Below are records; extract exactly the lines from the one with "Is the pink" through the final line, including both, but drop the pictures.
==========
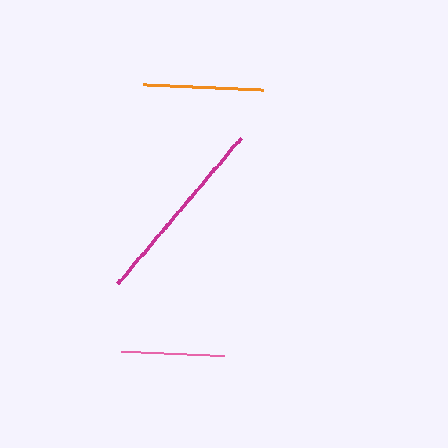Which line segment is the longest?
The magenta line is the longest at approximately 191 pixels.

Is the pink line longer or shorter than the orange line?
The orange line is longer than the pink line.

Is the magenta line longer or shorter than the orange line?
The magenta line is longer than the orange line.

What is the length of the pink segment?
The pink segment is approximately 103 pixels long.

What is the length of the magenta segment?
The magenta segment is approximately 191 pixels long.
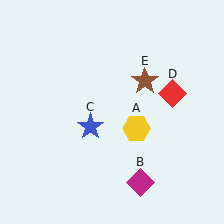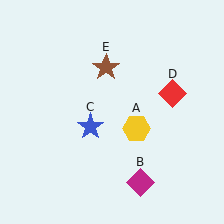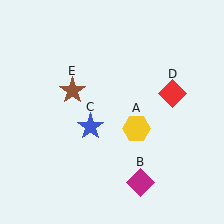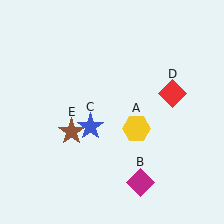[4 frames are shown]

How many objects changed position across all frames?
1 object changed position: brown star (object E).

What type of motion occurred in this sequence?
==========
TASK SOLUTION
Is the pink line longer or shorter than the orange line?
The orange line is longer than the pink line.

Is the magenta line longer or shorter than the orange line?
The magenta line is longer than the orange line.

What is the length of the pink segment?
The pink segment is approximately 103 pixels long.

What is the length of the magenta segment?
The magenta segment is approximately 191 pixels long.
[4 frames are shown]

How many objects changed position across all frames?
1 object changed position: brown star (object E).

What type of motion occurred in this sequence?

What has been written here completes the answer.